■ **Exercise goal**
Output the material below in full, exactly as it is.
--- Begin Records provided ---
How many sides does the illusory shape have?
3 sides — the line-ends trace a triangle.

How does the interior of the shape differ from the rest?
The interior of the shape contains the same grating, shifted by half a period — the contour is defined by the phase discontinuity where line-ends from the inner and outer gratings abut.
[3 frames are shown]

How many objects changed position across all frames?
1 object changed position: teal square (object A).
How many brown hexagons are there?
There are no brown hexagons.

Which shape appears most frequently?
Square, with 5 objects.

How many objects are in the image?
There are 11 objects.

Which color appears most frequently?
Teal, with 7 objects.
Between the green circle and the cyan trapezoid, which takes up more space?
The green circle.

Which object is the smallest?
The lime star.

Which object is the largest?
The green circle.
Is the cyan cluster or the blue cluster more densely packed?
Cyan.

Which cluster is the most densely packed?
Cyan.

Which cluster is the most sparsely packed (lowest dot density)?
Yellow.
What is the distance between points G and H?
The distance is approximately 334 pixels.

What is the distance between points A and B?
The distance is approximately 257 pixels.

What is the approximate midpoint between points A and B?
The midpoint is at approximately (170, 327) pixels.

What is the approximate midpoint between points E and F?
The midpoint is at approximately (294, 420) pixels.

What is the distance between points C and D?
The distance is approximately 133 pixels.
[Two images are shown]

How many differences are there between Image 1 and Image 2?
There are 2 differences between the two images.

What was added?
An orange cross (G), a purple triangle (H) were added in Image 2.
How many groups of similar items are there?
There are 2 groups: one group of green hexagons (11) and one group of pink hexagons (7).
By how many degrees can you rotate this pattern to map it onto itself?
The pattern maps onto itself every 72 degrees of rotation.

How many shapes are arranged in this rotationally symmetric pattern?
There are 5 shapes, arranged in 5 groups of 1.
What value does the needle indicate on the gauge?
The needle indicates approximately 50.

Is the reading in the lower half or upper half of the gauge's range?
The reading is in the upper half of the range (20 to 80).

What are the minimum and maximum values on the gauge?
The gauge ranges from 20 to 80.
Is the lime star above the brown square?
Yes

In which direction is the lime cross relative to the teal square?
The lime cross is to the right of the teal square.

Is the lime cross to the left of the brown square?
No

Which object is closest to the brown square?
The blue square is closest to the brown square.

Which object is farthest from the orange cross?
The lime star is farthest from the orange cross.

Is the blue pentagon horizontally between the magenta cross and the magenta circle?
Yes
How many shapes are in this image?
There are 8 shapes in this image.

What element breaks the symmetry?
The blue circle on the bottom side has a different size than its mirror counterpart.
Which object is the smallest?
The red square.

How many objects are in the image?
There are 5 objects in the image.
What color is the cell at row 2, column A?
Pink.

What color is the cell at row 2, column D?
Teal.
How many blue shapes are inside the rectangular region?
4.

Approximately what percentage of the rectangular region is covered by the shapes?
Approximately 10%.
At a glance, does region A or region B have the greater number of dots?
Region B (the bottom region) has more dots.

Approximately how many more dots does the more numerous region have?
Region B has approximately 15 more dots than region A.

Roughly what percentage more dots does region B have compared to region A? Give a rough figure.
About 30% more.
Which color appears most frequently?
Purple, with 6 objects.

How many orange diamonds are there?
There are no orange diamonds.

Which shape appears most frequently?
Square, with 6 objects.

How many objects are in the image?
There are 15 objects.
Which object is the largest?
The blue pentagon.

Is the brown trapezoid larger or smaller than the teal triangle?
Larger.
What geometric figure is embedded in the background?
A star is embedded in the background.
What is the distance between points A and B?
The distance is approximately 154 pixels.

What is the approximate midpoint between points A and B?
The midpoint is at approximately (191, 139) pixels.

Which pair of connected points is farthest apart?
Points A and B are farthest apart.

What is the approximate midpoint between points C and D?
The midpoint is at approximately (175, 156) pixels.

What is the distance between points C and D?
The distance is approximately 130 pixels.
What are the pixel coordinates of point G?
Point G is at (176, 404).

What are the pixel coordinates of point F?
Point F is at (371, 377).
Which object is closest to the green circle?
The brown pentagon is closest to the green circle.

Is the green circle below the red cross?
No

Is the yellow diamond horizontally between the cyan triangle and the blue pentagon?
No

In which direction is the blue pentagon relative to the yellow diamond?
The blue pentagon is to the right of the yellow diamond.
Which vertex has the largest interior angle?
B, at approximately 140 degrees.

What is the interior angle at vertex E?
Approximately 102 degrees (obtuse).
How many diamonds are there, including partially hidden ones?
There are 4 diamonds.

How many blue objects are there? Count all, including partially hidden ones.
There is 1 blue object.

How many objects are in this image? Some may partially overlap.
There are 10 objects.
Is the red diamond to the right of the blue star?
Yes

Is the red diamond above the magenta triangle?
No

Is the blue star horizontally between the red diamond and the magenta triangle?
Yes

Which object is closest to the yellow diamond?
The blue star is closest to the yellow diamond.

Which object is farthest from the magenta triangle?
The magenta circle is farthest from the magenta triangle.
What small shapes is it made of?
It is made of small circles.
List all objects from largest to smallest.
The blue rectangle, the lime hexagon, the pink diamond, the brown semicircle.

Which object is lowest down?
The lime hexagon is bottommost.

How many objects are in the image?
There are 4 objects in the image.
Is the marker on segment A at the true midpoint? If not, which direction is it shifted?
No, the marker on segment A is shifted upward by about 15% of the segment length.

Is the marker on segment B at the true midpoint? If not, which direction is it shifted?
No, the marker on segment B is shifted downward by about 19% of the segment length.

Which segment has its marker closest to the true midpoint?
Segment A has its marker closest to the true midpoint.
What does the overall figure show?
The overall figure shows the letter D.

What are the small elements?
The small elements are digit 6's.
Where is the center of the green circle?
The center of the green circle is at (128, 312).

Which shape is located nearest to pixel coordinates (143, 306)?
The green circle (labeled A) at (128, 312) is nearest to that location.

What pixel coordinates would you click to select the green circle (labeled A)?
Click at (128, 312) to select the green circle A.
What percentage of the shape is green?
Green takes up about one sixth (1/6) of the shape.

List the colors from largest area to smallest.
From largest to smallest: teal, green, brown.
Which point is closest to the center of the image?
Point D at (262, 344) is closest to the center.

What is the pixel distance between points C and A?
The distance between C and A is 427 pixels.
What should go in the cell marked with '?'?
--- End Records provided ---
■ **Written reply**
How many sides does the illusory shape have?
3 sides — the line-ends trace a triangle.

How does the interior of the shape differ from the rest?
The interior of the shape contains the same grating, shifted by half a period — the contour is defined by the phase discontinuity where line-ends from the inner and outer gratings abut.
[3 frames are shown]

How many objects changed position across all frames?
1 object changed position: teal square (object A).
How many brown hexagons are there?
There are no brown hexagons.

Which shape appears most frequently?
Square, with 5 objects.

How many objects are in the image?
There are 11 objects.

Which color appears most frequently?
Teal, with 7 objects.
Between the green circle and the cyan trapezoid, which takes up more space?
The green circle.

Which object is the smallest?
The lime star.

Which object is the largest?
The green circle.
Is the cyan cluster or the blue cluster more densely packed?
Cyan.

Which cluster is the most densely packed?
Cyan.

Which cluster is the most sparsely packed (lowest dot density)?
Yellow.
What is the distance between points G and H?
The distance is approximately 334 pixels.

What is the distance between points A and B?
The distance is approximately 257 pixels.

What is the approximate midpoint between points A and B?
The midpoint is at approximately (170, 327) pixels.

What is the approximate midpoint between points E and F?
The midpoint is at approximately (294, 420) pixels.

What is the distance between points C and D?
The distance is approximately 133 pixels.
[Two images are shown]

How many differences are there between Image 1 and Image 2?
There are 2 differences between the two images.

What was added?
An orange cross (G), a purple triangle (H) were added in Image 2.
How many groups of similar items are there?
There are 2 groups: one group of green hexagons (11) and one group of pink hexagons (7).
By how many degrees can you rotate this pattern to map it onto itself?
The pattern maps onto itself every 72 degrees of rotation.

How many shapes are arranged in this rotationally symmetric pattern?
There are 5 shapes, arranged in 5 groups of 1.
What value does the needle indicate on the gauge?
The needle indicates approximately 50.

Is the reading in the lower half or upper half of the gauge's range?
The reading is in the upper half of the range (20 to 80).

What are the minimum and maximum values on the gauge?
The gauge ranges from 20 to 80.
Is the lime star above the brown square?
Yes

In which direction is the lime cross relative to the teal square?
The lime cross is to the right of the teal square.

Is the lime cross to the left of the brown square?
No

Which object is closest to the brown square?
The blue square is closest to the brown square.

Which object is farthest from the orange cross?
The lime star is farthest from the orange cross.

Is the blue pentagon horizontally between the magenta cross and the magenta circle?
Yes
How many shapes are in this image?
There are 8 shapes in this image.

What element breaks the symmetry?
The blue circle on the bottom side has a different size than its mirror counterpart.
Which object is the smallest?
The red square.

How many objects are in the image?
There are 5 objects in the image.
What color is the cell at row 2, column A?
Pink.

What color is the cell at row 2, column D?
Teal.
How many blue shapes are inside the rectangular region?
4.

Approximately what percentage of the rectangular region is covered by the shapes?
Approximately 10%.
At a glance, does region A or region B have the greater number of dots?
Region B (the bottom region) has more dots.

Approximately how many more dots does the more numerous region have?
Region B has approximately 15 more dots than region A.

Roughly what percentage more dots does region B have compared to region A? Give a rough figure.
About 30% more.
Which color appears most frequently?
Purple, with 6 objects.

How many orange diamonds are there?
There are no orange diamonds.

Which shape appears most frequently?
Square, with 6 objects.

How many objects are in the image?
There are 15 objects.
Which object is the largest?
The blue pentagon.

Is the brown trapezoid larger or smaller than the teal triangle?
Larger.
What geometric figure is embedded in the background?
A star is embedded in the background.
What is the distance between points A and B?
The distance is approximately 154 pixels.

What is the approximate midpoint between points A and B?
The midpoint is at approximately (191, 139) pixels.

Which pair of connected points is farthest apart?
Points A and B are farthest apart.

What is the approximate midpoint between points C and D?
The midpoint is at approximately (175, 156) pixels.

What is the distance between points C and D?
The distance is approximately 130 pixels.
What are the pixel coordinates of point G?
Point G is at (176, 404).

What are the pixel coordinates of point F?
Point F is at (371, 377).
Which object is closest to the green circle?
The brown pentagon is closest to the green circle.

Is the green circle below the red cross?
No

Is the yellow diamond horizontally between the cyan triangle and the blue pentagon?
No

In which direction is the blue pentagon relative to the yellow diamond?
The blue pentagon is to the right of the yellow diamond.
Which vertex has the largest interior angle?
B, at approximately 140 degrees.

What is the interior angle at vertex E?
Approximately 102 degrees (obtuse).
How many diamonds are there, including partially hidden ones?
There are 4 diamonds.

How many blue objects are there? Count all, including partially hidden ones.
There is 1 blue object.

How many objects are in this image? Some may partially overlap.
There are 10 objects.
Is the red diamond to the right of the blue star?
Yes

Is the red diamond above the magenta triangle?
No

Is the blue star horizontally between the red diamond and the magenta triangle?
Yes

Which object is closest to the yellow diamond?
The blue star is closest to the yellow diamond.

Which object is farthest from the magenta triangle?
The magenta circle is farthest from the magenta triangle.
What small shapes is it made of?
It is made of small circles.
List all objects from largest to smallest.
The blue rectangle, the lime hexagon, the pink diamond, the brown semicircle.

Which object is lowest down?
The lime hexagon is bottommost.

How many objects are in the image?
There are 4 objects in the image.
Is the marker on segment A at the true midpoint? If not, which direction is it shifted?
No, the marker on segment A is shifted upward by about 15% of the segment length.

Is the marker on segment B at the true midpoint? If not, which direction is it shifted?
No, the marker on segment B is shifted downward by about 19% of the segment length.

Which segment has its marker closest to the true midpoint?
Segment A has its marker closest to the true midpoint.
What does the overall figure show?
The overall figure shows the letter D.

What are the small elements?
The small elements are digit 6's.
Where is the center of the green circle?
The center of the green circle is at (128, 312).

Which shape is located nearest to pixel coordinates (143, 306)?
The green circle (labeled A) at (128, 312) is nearest to that location.

What pixel coordinates would you click to select the green circle (labeled A)?
Click at (128, 312) to select the green circle A.
What percentage of the shape is green?
Green takes up about one sixth (1/6) of the shape.

List the colors from largest area to smallest.
From largest to smallest: teal, green, brown.
Which point is closest to the center of the image?
Point D at (262, 344) is closest to the center.

What is the pixel distance between points C and A?
The distance between C and A is 427 pixels.
What should go in the cell marked with '?'?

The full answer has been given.